-------- Data provided

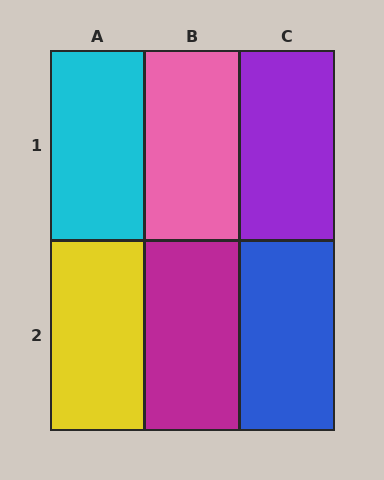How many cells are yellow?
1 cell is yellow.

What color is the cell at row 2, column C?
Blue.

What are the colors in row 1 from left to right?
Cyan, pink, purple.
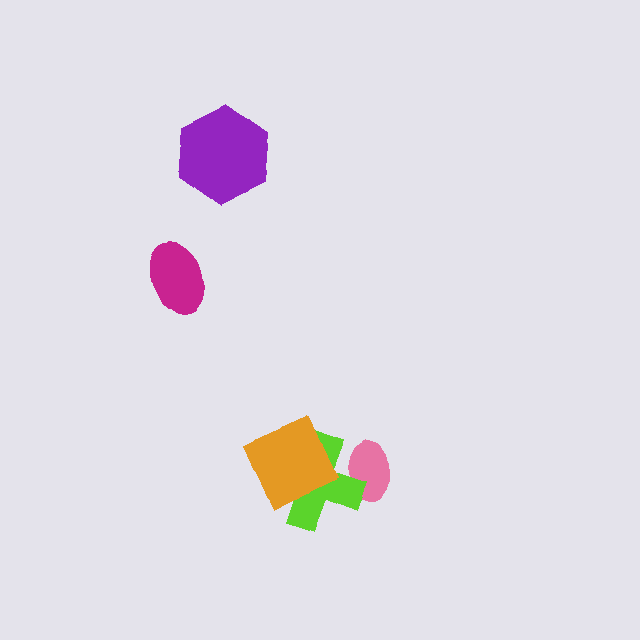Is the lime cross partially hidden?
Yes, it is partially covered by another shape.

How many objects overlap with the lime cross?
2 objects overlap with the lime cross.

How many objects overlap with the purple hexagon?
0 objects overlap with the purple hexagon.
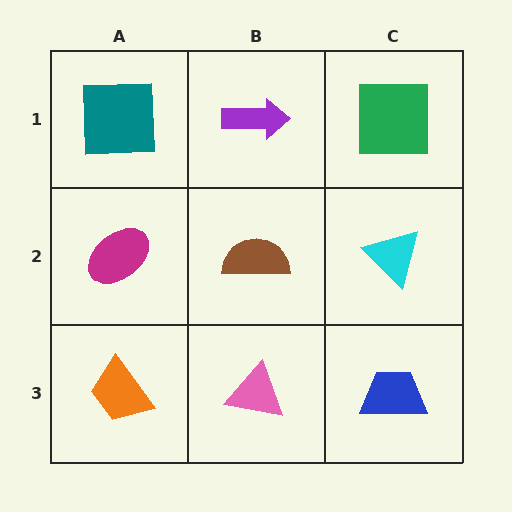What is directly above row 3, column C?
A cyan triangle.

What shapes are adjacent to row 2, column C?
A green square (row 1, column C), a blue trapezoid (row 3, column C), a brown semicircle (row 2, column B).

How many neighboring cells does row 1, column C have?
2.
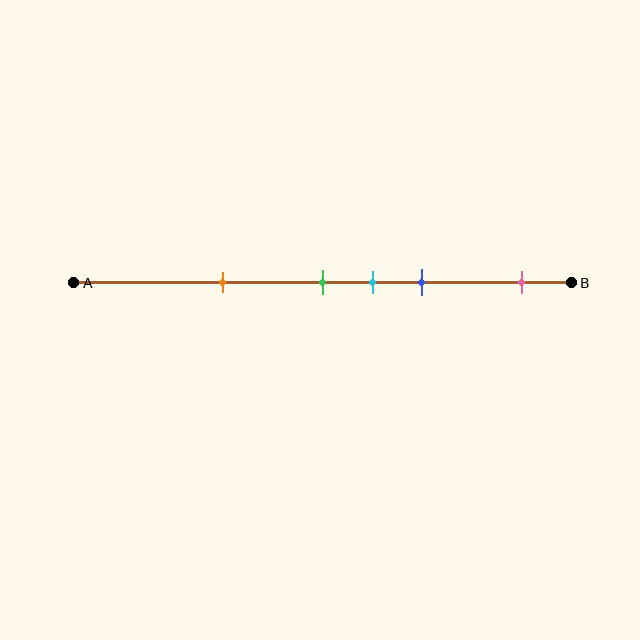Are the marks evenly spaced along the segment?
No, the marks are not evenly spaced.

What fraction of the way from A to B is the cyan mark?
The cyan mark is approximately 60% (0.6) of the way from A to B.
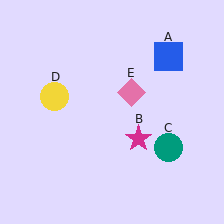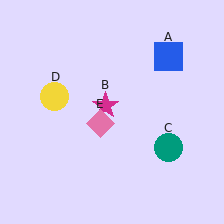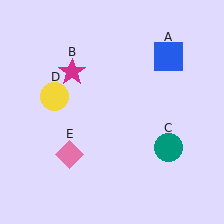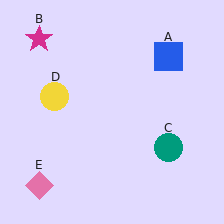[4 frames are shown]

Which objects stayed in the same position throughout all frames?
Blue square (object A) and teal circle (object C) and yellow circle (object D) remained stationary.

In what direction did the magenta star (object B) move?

----------------
-------- Data provided

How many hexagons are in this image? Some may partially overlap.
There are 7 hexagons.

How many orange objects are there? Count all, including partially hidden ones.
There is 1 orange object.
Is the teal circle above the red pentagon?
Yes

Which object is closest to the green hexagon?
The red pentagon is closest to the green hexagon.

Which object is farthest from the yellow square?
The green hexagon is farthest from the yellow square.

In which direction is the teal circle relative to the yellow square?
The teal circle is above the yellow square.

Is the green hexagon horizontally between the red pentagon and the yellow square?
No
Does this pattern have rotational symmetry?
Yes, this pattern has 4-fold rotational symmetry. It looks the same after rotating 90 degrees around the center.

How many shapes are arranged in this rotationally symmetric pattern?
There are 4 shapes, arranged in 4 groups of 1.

----------------

[Exercise goal] In the material above, transcribe exactly the lines beginning at the one with "Which objects stayed" and ending at the one with "In what direction", both included.

[Worked solution]
Which objects stayed in the same position throughout all frames?
Blue square (object A) and teal circle (object C) and yellow circle (object D) remained stationary.

In what direction did the magenta star (object B) move?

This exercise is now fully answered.